**DIRECTIONS FOR THIS TASK:**
All the data should be repeated exactly. Any image in it is left out.

**RECORD EXTRACTS:**

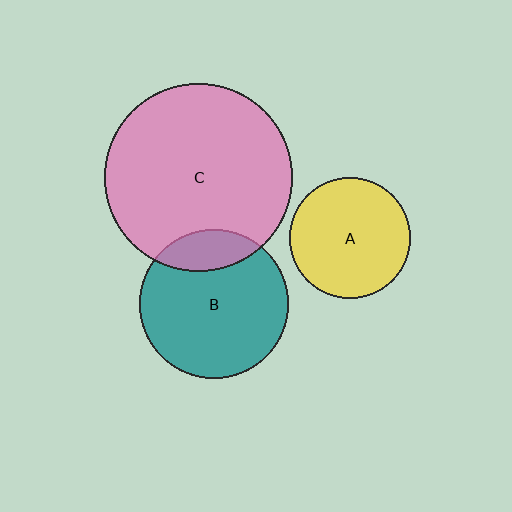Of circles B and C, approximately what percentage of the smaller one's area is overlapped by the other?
Approximately 15%.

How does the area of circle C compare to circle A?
Approximately 2.4 times.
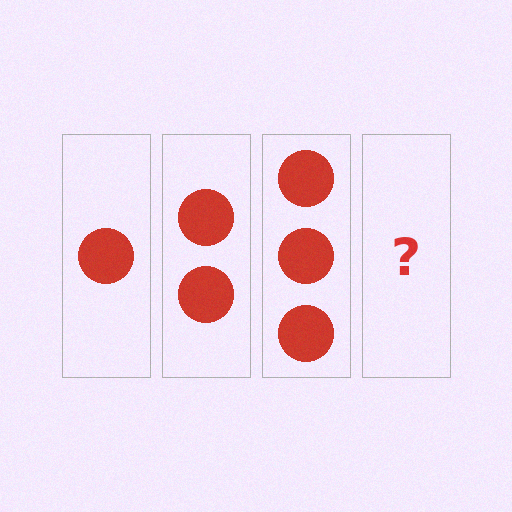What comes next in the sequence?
The next element should be 4 circles.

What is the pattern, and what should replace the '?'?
The pattern is that each step adds one more circle. The '?' should be 4 circles.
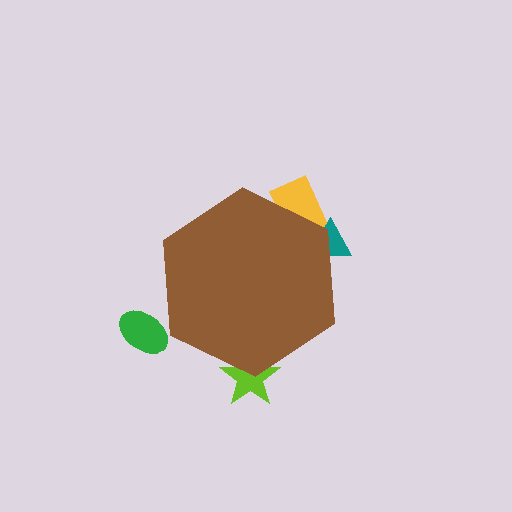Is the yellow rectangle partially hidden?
Yes, the yellow rectangle is partially hidden behind the brown hexagon.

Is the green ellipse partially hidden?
No, the green ellipse is fully visible.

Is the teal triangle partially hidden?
Yes, the teal triangle is partially hidden behind the brown hexagon.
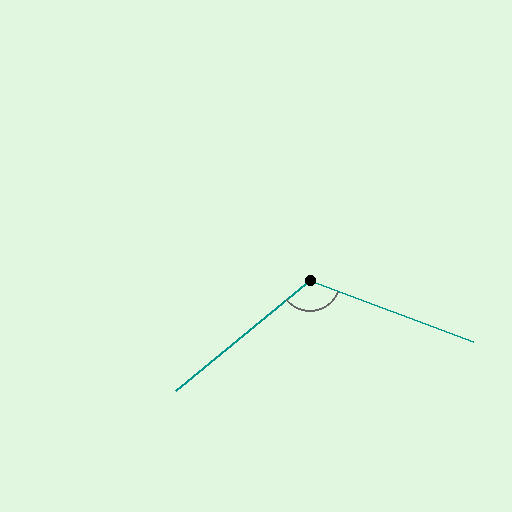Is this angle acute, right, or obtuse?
It is obtuse.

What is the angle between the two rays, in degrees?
Approximately 120 degrees.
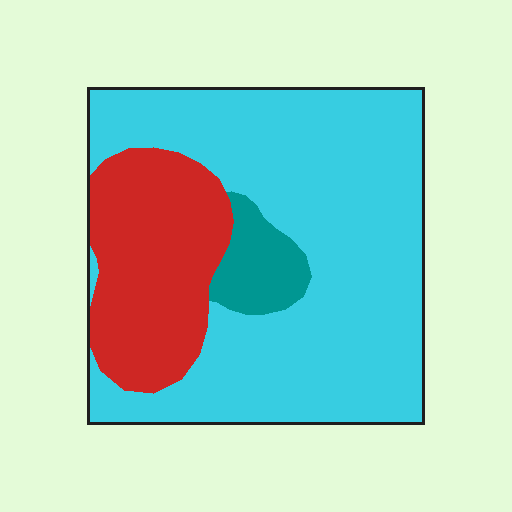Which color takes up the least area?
Teal, at roughly 5%.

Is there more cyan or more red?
Cyan.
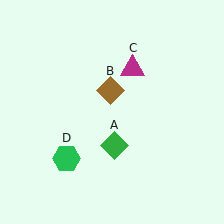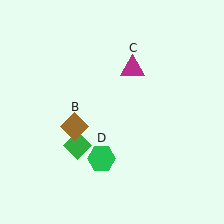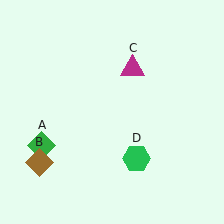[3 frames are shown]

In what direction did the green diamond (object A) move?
The green diamond (object A) moved left.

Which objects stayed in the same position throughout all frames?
Magenta triangle (object C) remained stationary.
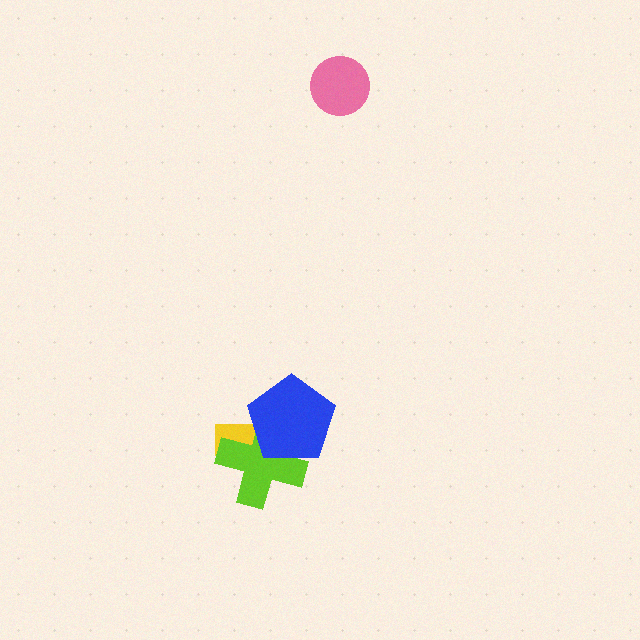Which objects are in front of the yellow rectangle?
2 objects cover part of the yellow rectangle: the lime cross and the blue pentagon.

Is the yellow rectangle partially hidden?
Yes, it is partially covered by another shape.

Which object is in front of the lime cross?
The blue pentagon is in front of the lime cross.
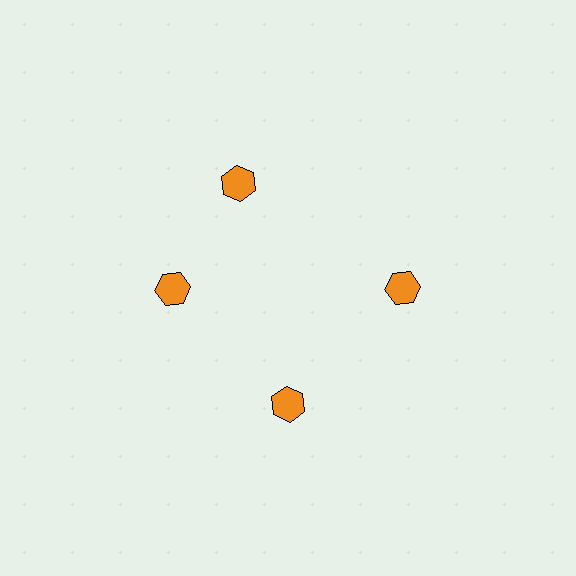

**OUTPUT BELOW:**
Of circles B and C, approximately what percentage of the smaller one's area is overlapped by the other?
Approximately 15%.

How does the area of circle C compare to circle A?
Approximately 2.4 times.
What comes next in the sequence?
The next element should be 4 circles.

What is the pattern, and what should replace the '?'?
The pattern is that each step adds one more circle. The '?' should be 4 circles.
Is the yellow rectangle partially hidden?
Yes, the yellow rectangle is partially hidden behind the brown hexagon.

Is the green ellipse partially hidden?
No, the green ellipse is fully visible.

Is the teal triangle partially hidden?
Yes, the teal triangle is partially hidden behind the brown hexagon.
Is this angle acute, right, or obtuse?
It is obtuse.

What is the angle between the two rays, in degrees?
Approximately 120 degrees.
Which color takes up the least area?
Teal, at roughly 5%.

Is there more cyan or more red?
Cyan.
[3 frames are shown]

In what direction did the green diamond (object A) move?
The green diamond (object A) moved left.

Which objects stayed in the same position throughout all frames?
Magenta triangle (object C) remained stationary.
Which objects are in front of the yellow rectangle?
2 objects cover part of the yellow rectangle: the lime cross and the blue pentagon.

Is the yellow rectangle partially hidden?
Yes, it is partially covered by another shape.

Which object is in front of the lime cross?
The blue pentagon is in front of the lime cross.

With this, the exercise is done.